WORK TO DO
Change "sneakers" to "running shoes" throughout the records and reproduce them with everything else untouched.

-.-.-

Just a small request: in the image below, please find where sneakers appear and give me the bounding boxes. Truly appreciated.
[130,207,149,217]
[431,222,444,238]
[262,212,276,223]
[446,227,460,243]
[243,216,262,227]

-.-.-

EXERCISE ANSWER
Just a small request: in the image below, please find where running shoes appear and give me the bounding boxes. Truly appreciated.
[130,207,149,217]
[431,222,444,238]
[262,212,276,223]
[446,227,460,243]
[243,216,262,227]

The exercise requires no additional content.